● **Work to complete**:
Output the material below unchanged, apart from leaving out the pictures.

[Simple shape dataset records]
--------
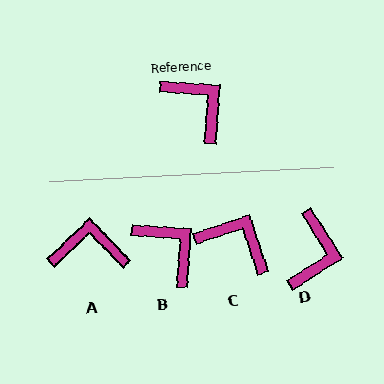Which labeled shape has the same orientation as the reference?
B.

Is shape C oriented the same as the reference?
No, it is off by about 21 degrees.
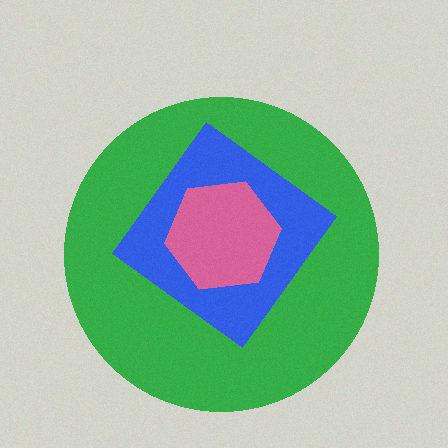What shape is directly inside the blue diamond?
The pink hexagon.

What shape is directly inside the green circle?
The blue diamond.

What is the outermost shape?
The green circle.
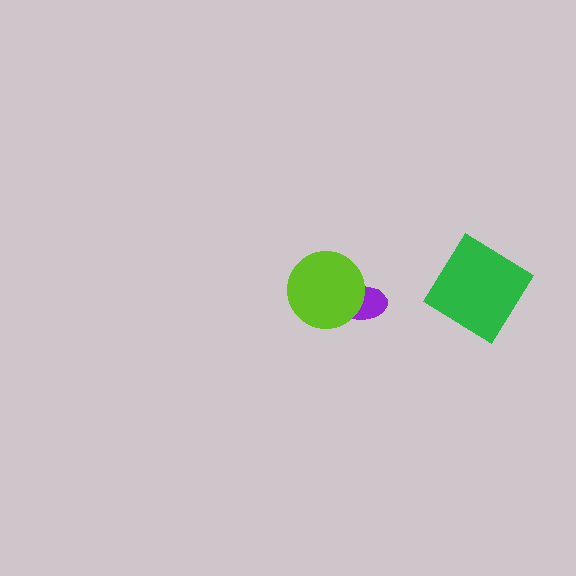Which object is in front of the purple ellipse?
The lime circle is in front of the purple ellipse.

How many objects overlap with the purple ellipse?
1 object overlaps with the purple ellipse.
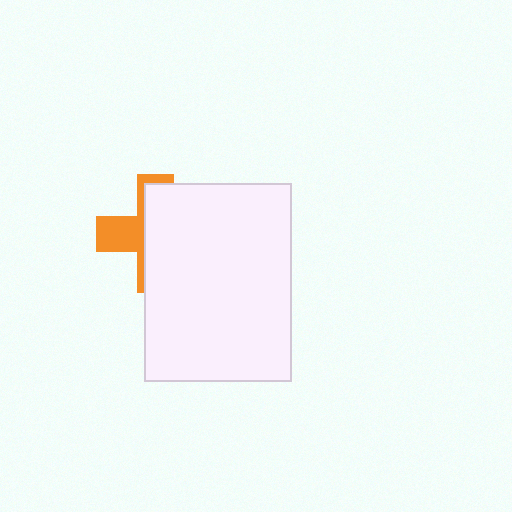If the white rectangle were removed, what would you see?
You would see the complete orange cross.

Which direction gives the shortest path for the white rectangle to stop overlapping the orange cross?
Moving right gives the shortest separation.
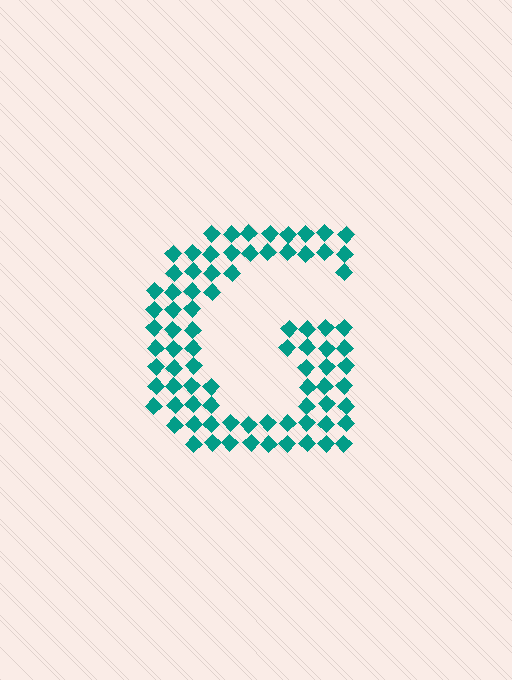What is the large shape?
The large shape is the letter G.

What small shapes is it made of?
It is made of small diamonds.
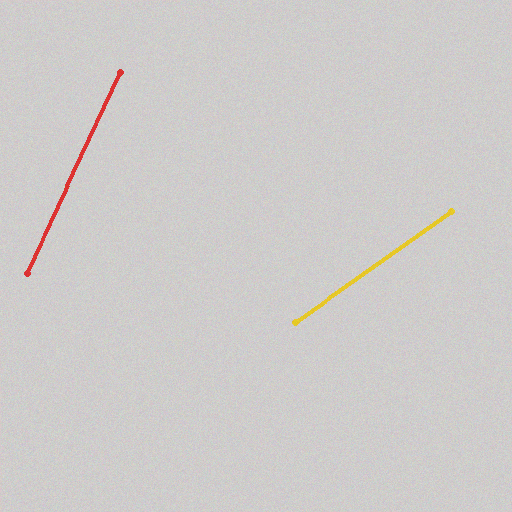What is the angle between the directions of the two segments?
Approximately 30 degrees.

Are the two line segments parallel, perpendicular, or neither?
Neither parallel nor perpendicular — they differ by about 30°.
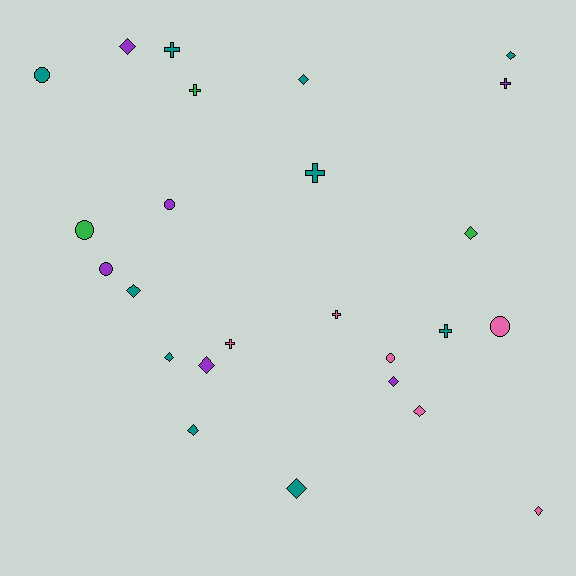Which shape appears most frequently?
Diamond, with 12 objects.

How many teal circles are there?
There is 1 teal circle.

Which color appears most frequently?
Teal, with 10 objects.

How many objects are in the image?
There are 25 objects.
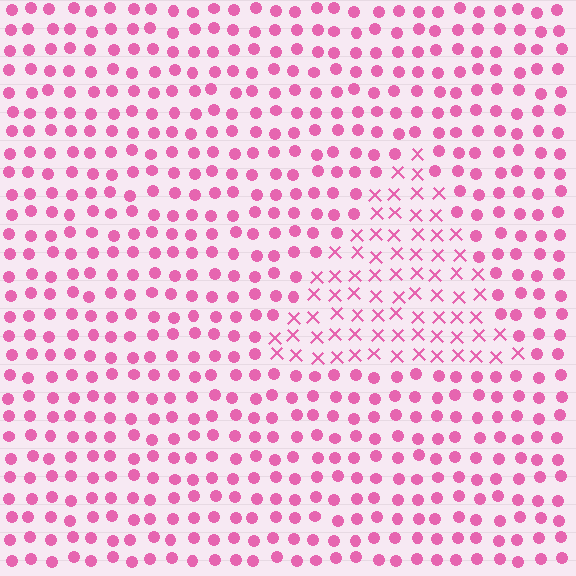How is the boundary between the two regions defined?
The boundary is defined by a change in element shape: X marks inside vs. circles outside. All elements share the same color and spacing.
--------
● **Response**:
Which labeled shape has the same orientation as the reference?
B.

Is shape C oriented the same as the reference?
No, it is off by about 21 degrees.
What shape is directly inside the blue diamond?
The pink hexagon.

What shape is directly inside the green circle?
The blue diamond.

What is the outermost shape?
The green circle.
Which object is in front of the purple ellipse?
The lime circle is in front of the purple ellipse.

How many objects overlap with the purple ellipse?
1 object overlaps with the purple ellipse.
If the white rectangle were removed, what would you see?
You would see the complete orange cross.

Which direction gives the shortest path for the white rectangle to stop overlapping the orange cross?
Moving right gives the shortest separation.
What is the large shape?
The large shape is the letter G.

What small shapes is it made of?
It is made of small diamonds.
What is the angle between the directions of the two segments?
Approximately 30 degrees.

Are the two line segments parallel, perpendicular, or neither?
Neither parallel nor perpendicular — they differ by about 30°.
Which shape appears most frequently?
Diamond, with 12 objects.

How many teal circles are there?
There is 1 teal circle.

Which color appears most frequently?
Teal, with 10 objects.

How many objects are in the image?
There are 25 objects.
How is the boundary between the two regions defined?
The boundary is defined by a change in element shape: X marks inside vs. circles outside. All elements share the same color and spacing.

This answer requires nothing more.